What is needed: Print the records below exactly. Omit every picture.

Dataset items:
________________________________________

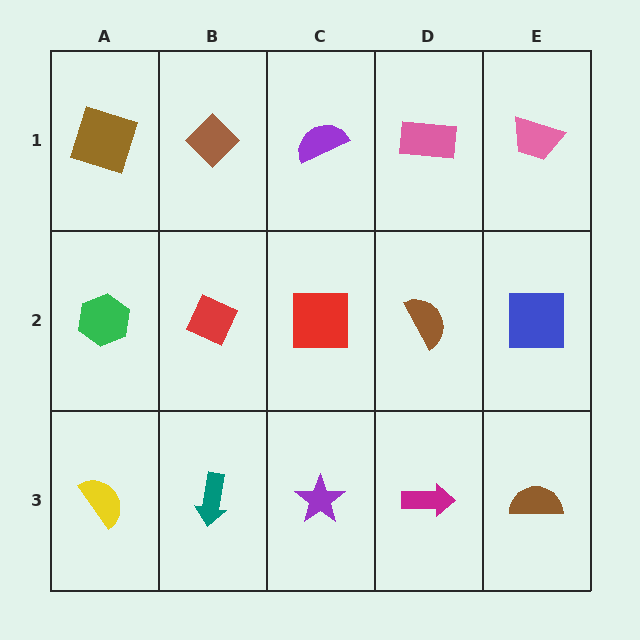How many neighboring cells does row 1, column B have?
3.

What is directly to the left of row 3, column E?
A magenta arrow.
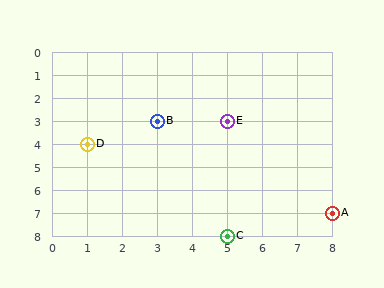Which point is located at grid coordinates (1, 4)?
Point D is at (1, 4).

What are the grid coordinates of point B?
Point B is at grid coordinates (3, 3).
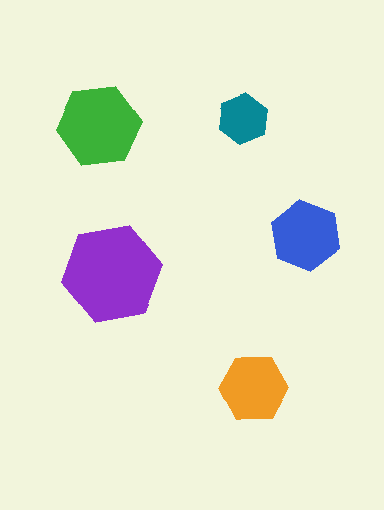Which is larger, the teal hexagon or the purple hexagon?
The purple one.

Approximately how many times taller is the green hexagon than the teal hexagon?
About 1.5 times taller.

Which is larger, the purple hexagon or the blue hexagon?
The purple one.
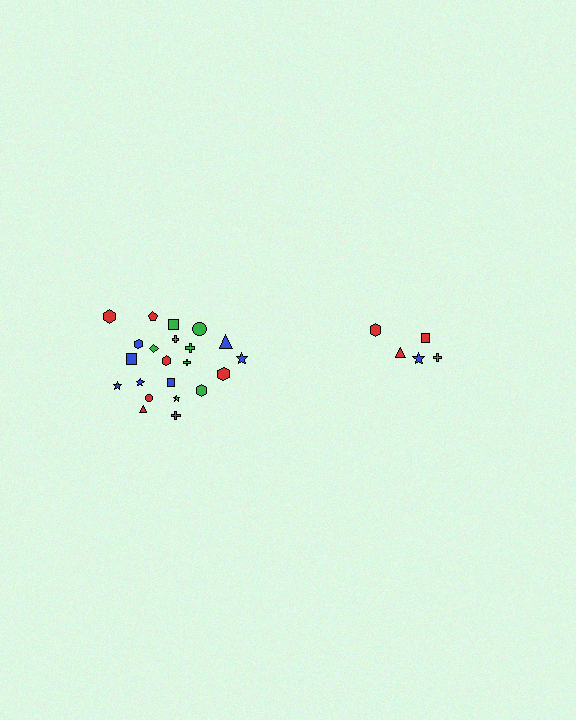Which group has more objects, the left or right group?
The left group.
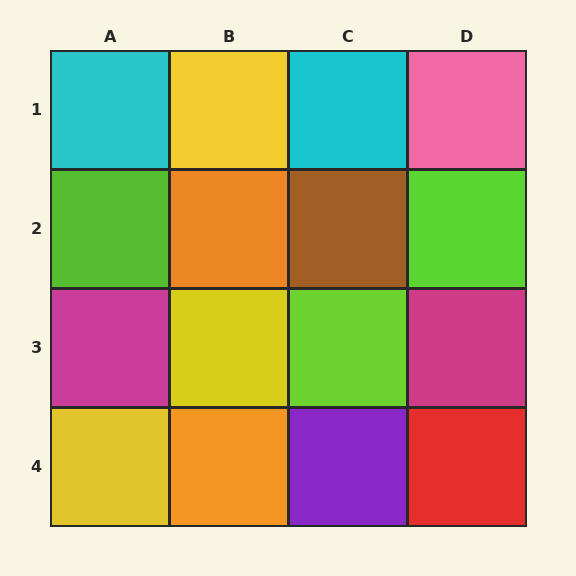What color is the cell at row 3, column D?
Magenta.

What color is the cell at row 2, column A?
Lime.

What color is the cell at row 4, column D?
Red.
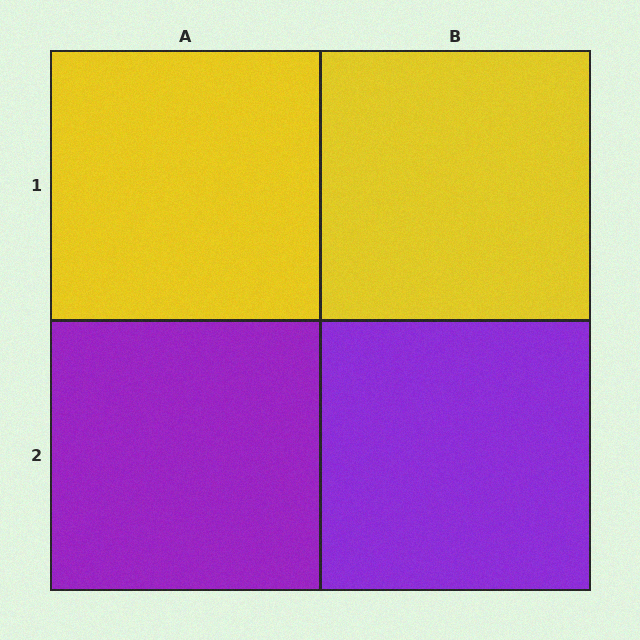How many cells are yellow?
2 cells are yellow.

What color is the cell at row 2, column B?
Purple.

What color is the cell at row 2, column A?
Purple.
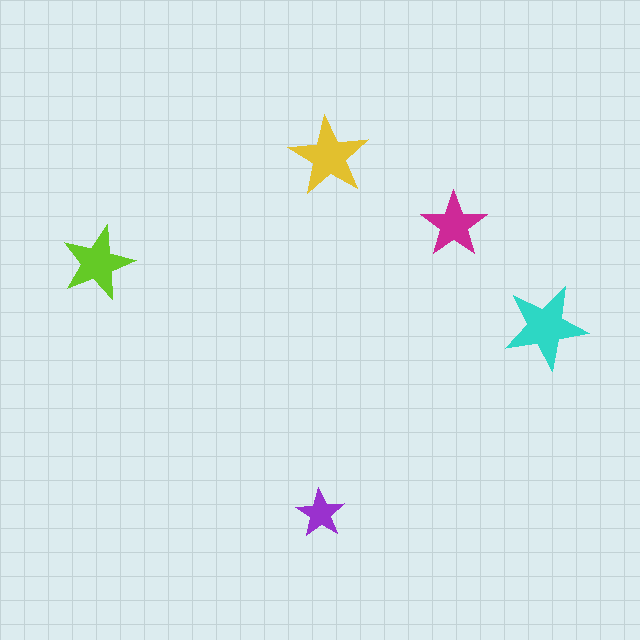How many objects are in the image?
There are 5 objects in the image.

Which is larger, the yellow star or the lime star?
The yellow one.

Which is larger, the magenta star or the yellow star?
The yellow one.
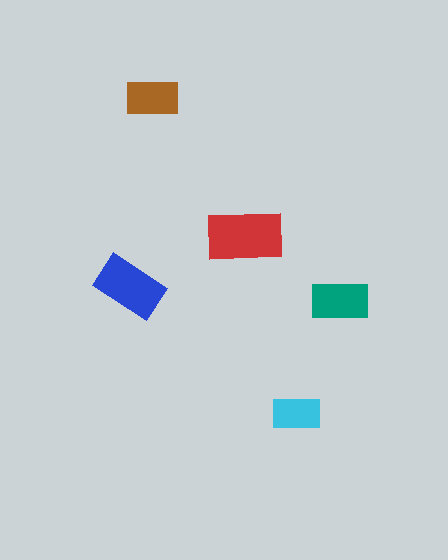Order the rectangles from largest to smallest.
the red one, the blue one, the teal one, the brown one, the cyan one.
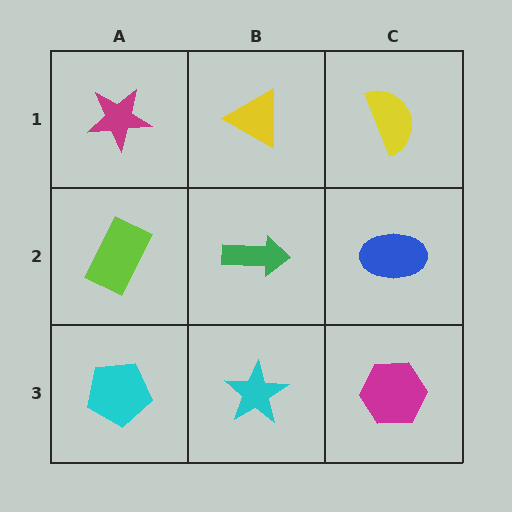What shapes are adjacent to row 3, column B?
A green arrow (row 2, column B), a cyan pentagon (row 3, column A), a magenta hexagon (row 3, column C).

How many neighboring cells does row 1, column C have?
2.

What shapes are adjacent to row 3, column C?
A blue ellipse (row 2, column C), a cyan star (row 3, column B).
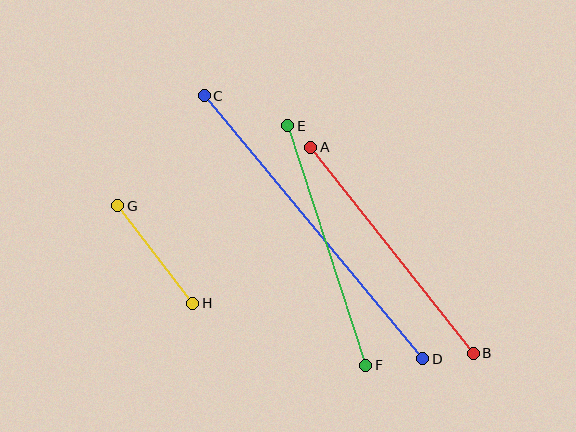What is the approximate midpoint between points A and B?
The midpoint is at approximately (392, 250) pixels.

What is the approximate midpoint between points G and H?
The midpoint is at approximately (155, 254) pixels.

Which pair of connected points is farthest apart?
Points C and D are farthest apart.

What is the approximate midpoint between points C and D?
The midpoint is at approximately (314, 227) pixels.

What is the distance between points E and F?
The distance is approximately 252 pixels.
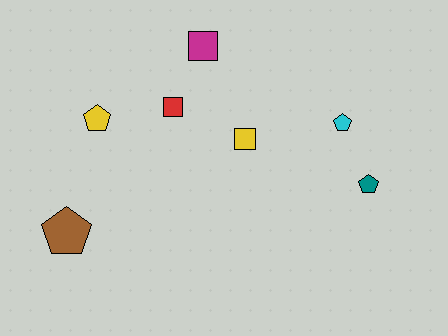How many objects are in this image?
There are 7 objects.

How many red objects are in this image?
There is 1 red object.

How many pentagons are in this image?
There are 4 pentagons.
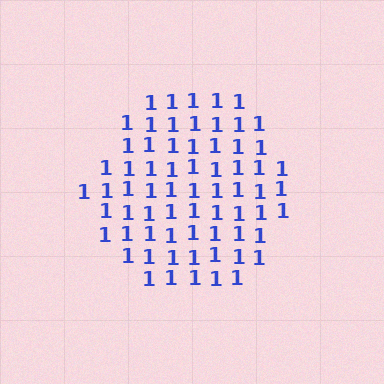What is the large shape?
The large shape is a hexagon.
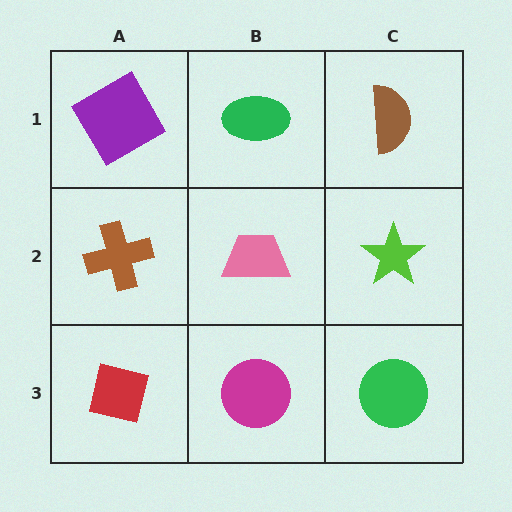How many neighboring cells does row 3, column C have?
2.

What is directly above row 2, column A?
A purple diamond.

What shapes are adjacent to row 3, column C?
A lime star (row 2, column C), a magenta circle (row 3, column B).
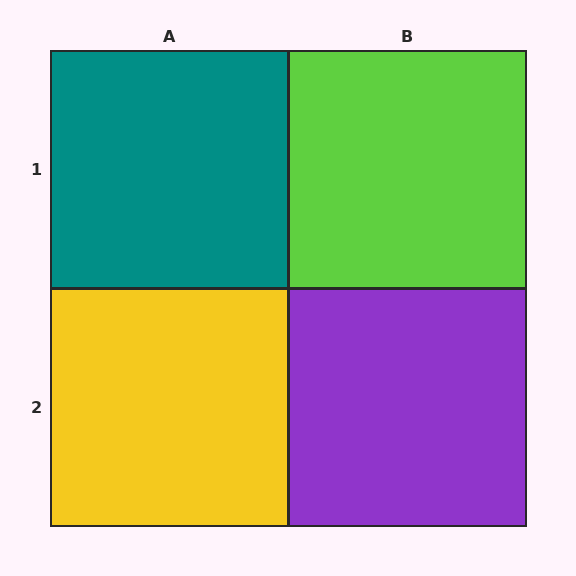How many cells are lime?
1 cell is lime.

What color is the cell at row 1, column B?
Lime.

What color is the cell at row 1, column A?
Teal.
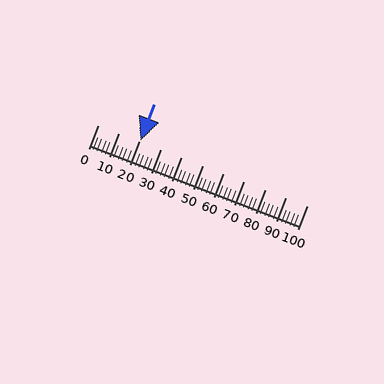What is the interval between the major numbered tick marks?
The major tick marks are spaced 10 units apart.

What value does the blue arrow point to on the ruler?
The blue arrow points to approximately 20.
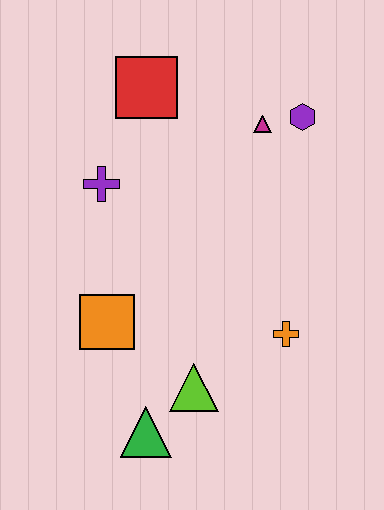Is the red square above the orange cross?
Yes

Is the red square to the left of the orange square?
No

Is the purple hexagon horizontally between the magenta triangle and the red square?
No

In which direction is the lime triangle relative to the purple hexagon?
The lime triangle is below the purple hexagon.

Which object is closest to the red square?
The purple cross is closest to the red square.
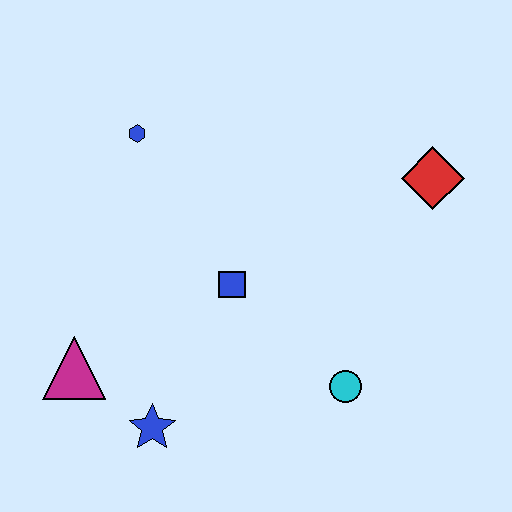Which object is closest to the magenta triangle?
The blue star is closest to the magenta triangle.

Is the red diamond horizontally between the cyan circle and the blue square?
No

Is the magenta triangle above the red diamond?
No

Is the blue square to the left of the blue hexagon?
No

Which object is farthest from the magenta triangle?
The red diamond is farthest from the magenta triangle.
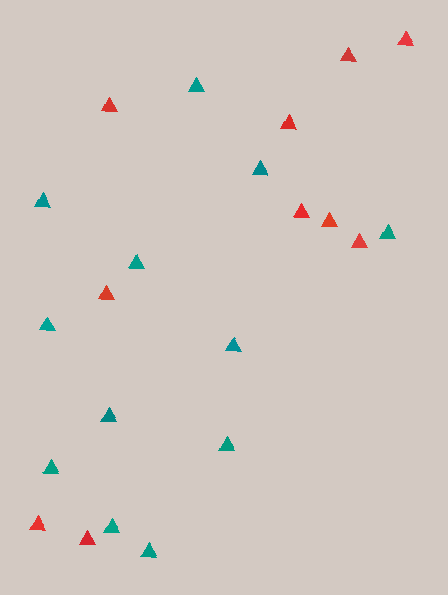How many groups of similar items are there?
There are 2 groups: one group of red triangles (10) and one group of teal triangles (12).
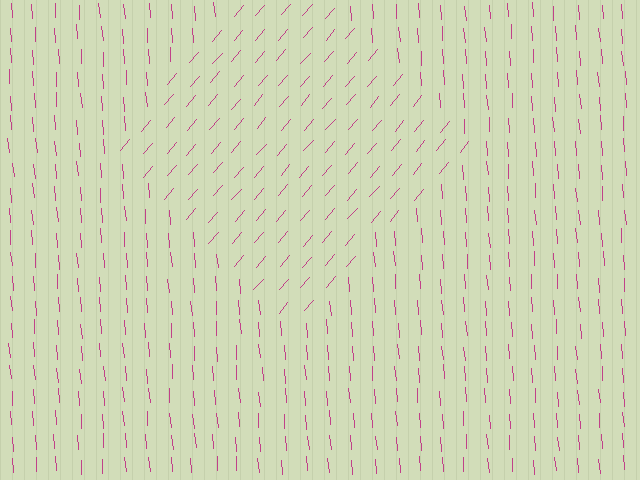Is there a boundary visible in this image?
Yes, there is a texture boundary formed by a change in line orientation.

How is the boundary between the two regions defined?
The boundary is defined purely by a change in line orientation (approximately 45 degrees difference). All lines are the same color and thickness.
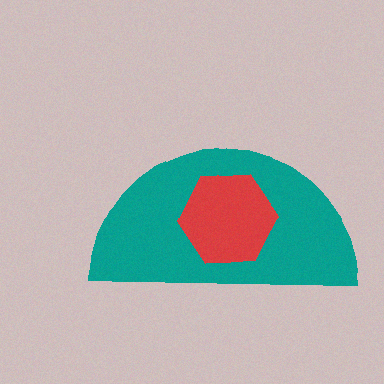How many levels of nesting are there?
2.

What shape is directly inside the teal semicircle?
The red hexagon.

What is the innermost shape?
The red hexagon.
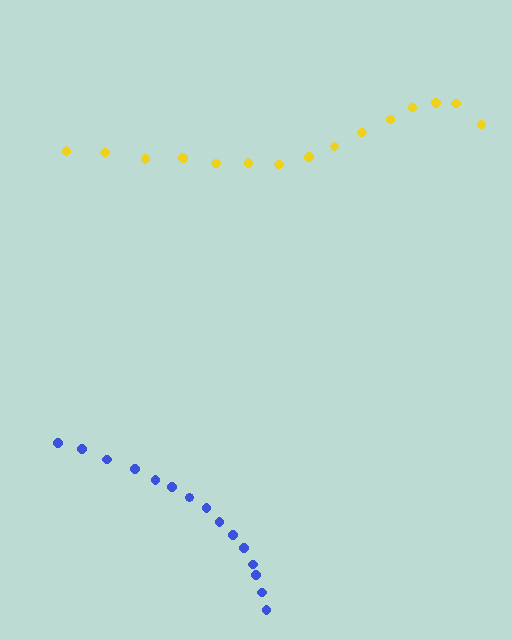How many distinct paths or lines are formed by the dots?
There are 2 distinct paths.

________________________________________

Worked solution:
How many neighboring cells does row 1, column B have?
3.

What is directly to the left of row 3, column E?
A magenta arrow.
Which point is located at grid coordinates (1, 4)?
Point D is at (1, 4).

What are the grid coordinates of point B?
Point B is at grid coordinates (3, 3).
Which is larger, the teal hexagon or the purple hexagon?
The purple one.

Approximately how many times taller is the green hexagon than the teal hexagon?
About 1.5 times taller.

Which is larger, the purple hexagon or the blue hexagon?
The purple one.
Which group has more objects, the left or right group?
The left group.
What color is the cell at row 3, column D?
Magenta.

What color is the cell at row 2, column A?
Lime.

What color is the cell at row 4, column D?
Red.
How many cells are yellow?
2 cells are yellow.

What color is the cell at row 2, column B?
Purple.

What color is the cell at row 2, column A?
Purple.
How many objects are in the image?
There are 5 objects in the image.

Which is larger, the yellow star or the lime star?
The yellow one.

Which is larger, the magenta star or the yellow star?
The yellow one.
Order the rectangles from largest to smallest.
the red one, the blue one, the teal one, the brown one, the cyan one.
What shapes are adjacent to row 3, column B?
A green arrow (row 2, column B), a cyan pentagon (row 3, column A), a magenta hexagon (row 3, column C).

How many neighboring cells does row 1, column C have?
2.

What shapes are adjacent to row 3, column C?
A blue ellipse (row 2, column C), a cyan star (row 3, column B).
What is the approximate midpoint between points A and B?
The midpoint is at approximately (392, 250) pixels.

What is the approximate midpoint between points G and H?
The midpoint is at approximately (155, 254) pixels.

Which pair of connected points is farthest apart?
Points C and D are farthest apart.

What is the approximate midpoint between points C and D?
The midpoint is at approximately (314, 227) pixels.

What is the distance between points E and F?
The distance is approximately 252 pixels.
How many objects are in this image?
There are 7 objects.

How many red objects are in this image?
There is 1 red object.

How many pentagons are in this image?
There are 4 pentagons.
What is the large shape?
The large shape is a hexagon.
How many neighboring cells does row 3, column C have?
2.

What is directly above row 2, column A?
A purple diamond.

What shapes are adjacent to row 3, column C?
A lime star (row 2, column C), a magenta circle (row 3, column B).
How many cells are lime?
1 cell is lime.

What color is the cell at row 1, column B?
Lime.

What color is the cell at row 1, column A?
Teal.
What is the interval between the major numbered tick marks?
The major tick marks are spaced 10 units apart.

What value does the blue arrow point to on the ruler?
The blue arrow points to approximately 20.
Is the red square above the orange cross?
Yes

Is the red square to the left of the orange square?
No

Is the purple hexagon horizontally between the magenta triangle and the red square?
No

In which direction is the lime triangle relative to the purple hexagon?
The lime triangle is below the purple hexagon.

Which object is closest to the red square?
The purple cross is closest to the red square.
Which object is closest to the magenta triangle?
The blue star is closest to the magenta triangle.

Is the red diamond horizontally between the cyan circle and the blue square?
No

Is the magenta triangle above the red diamond?
No

Is the blue square to the left of the blue hexagon?
No

Which object is farthest from the magenta triangle?
The red diamond is farthest from the magenta triangle.
How many groups of similar items are there?
There are 2 groups: one group of red triangles (10) and one group of teal triangles (12).
Is there a boundary visible in this image?
Yes, there is a texture boundary formed by a change in line orientation.

How is the boundary between the two regions defined?
The boundary is defined purely by a change in line orientation (approximately 45 degrees difference). All lines are the same color and thickness.
How many levels of nesting are there?
2.

What shape is directly inside the teal semicircle?
The red hexagon.

What is the innermost shape?
The red hexagon.
How many distinct paths or lines are formed by the dots?
There are 2 distinct paths.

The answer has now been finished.